### WHAT YOU ARE ASKED TO DO
Return, exactly as written, the lines that start at the one holding "What shape is directly inside the purple" and end at the one holding "Is the magenta cross", with both of those lines kept. Skip any pictures.

### SUPPLIED MATERIAL
● ● ● ● ● ● ●

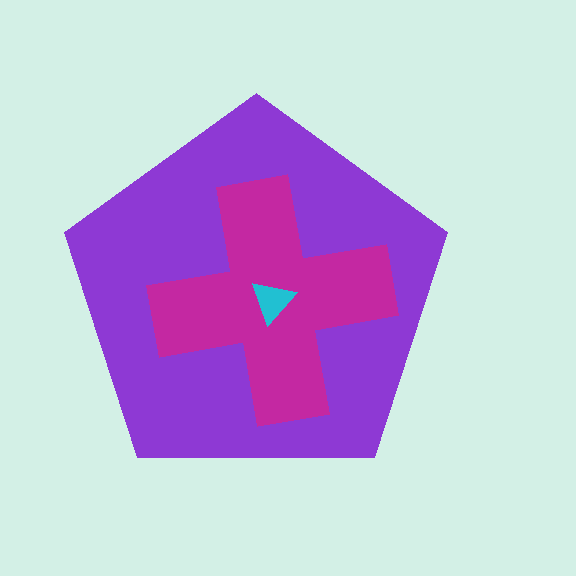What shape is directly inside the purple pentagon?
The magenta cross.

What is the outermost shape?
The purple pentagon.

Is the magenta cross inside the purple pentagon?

● ● ● ● ● ● ●

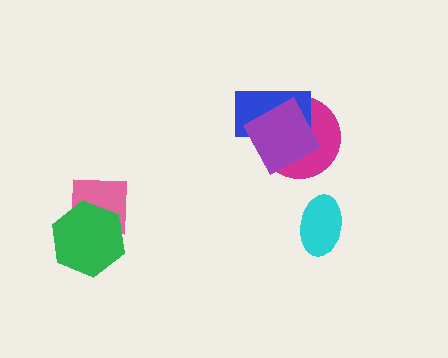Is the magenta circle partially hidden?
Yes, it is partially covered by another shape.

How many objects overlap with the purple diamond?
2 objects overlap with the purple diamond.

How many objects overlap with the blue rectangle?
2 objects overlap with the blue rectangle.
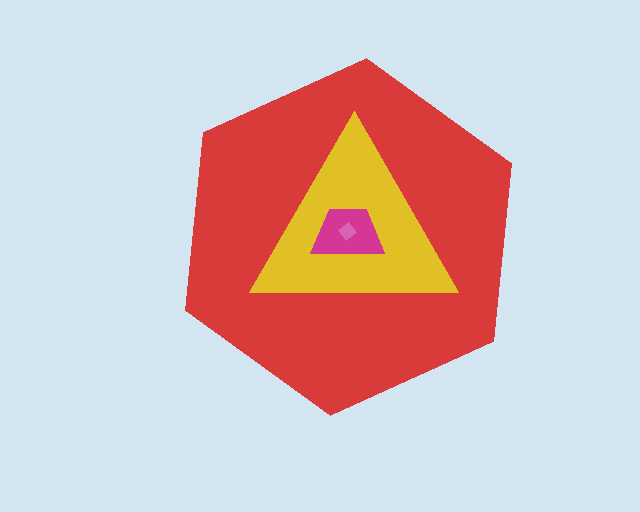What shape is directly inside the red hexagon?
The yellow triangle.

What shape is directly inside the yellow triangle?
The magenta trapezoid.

● ● ● ● ● ● ●

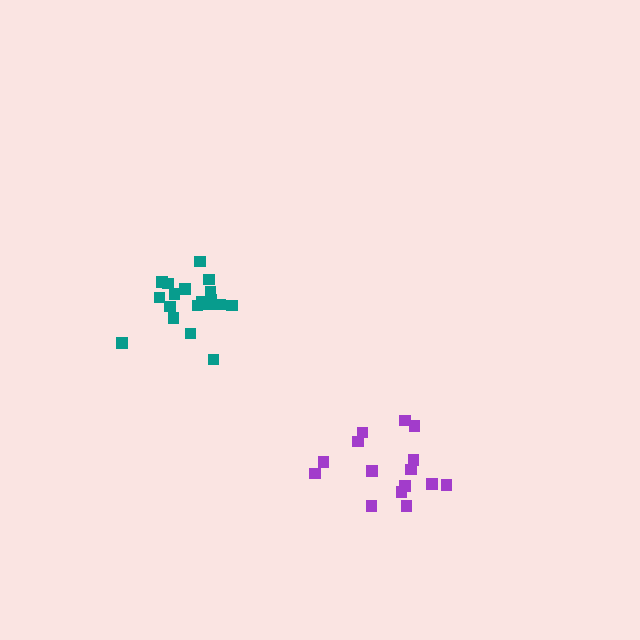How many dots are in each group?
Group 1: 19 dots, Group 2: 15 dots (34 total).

● ● ● ● ● ● ●

### TASK RESPONSE
What shape is directly inside the purple pentagon?
The magenta cross.

What is the outermost shape?
The purple pentagon.

Is the magenta cross inside the purple pentagon?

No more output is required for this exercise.